-- MATERIAL PROVIDED start --
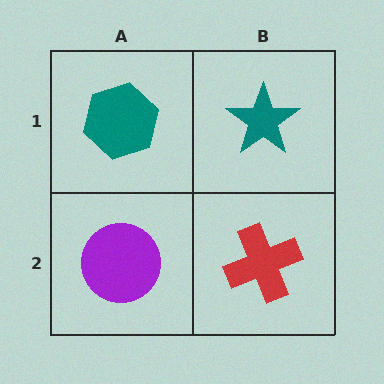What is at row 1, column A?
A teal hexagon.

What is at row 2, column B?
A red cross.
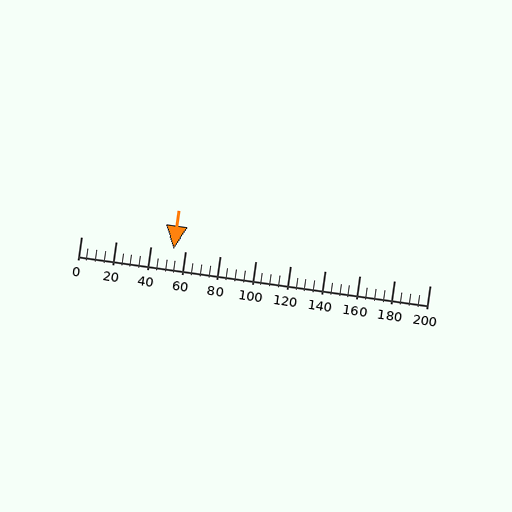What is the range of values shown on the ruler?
-- MATERIAL PROVIDED end --
-- MATERIAL PROVIDED start --
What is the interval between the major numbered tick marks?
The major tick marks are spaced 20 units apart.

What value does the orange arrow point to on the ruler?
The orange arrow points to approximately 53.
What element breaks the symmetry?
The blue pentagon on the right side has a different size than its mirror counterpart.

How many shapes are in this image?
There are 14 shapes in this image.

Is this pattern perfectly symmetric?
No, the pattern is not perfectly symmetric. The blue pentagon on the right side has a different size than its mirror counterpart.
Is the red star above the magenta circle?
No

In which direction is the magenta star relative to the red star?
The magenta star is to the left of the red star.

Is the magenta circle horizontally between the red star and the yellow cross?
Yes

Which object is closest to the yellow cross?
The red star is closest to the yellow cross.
-- MATERIAL PROVIDED end --
> _TASK DESCRIPTION_:
Looking above, find the stretch of lines that opens with the one holding "What is at row 2, column B?" and closes with the one holding "What is the range". Copy it exactly, pictures excluded.

> _FINAL RESULT_:
What is at row 2, column B?
A red cross.
What is the range of values shown on the ruler?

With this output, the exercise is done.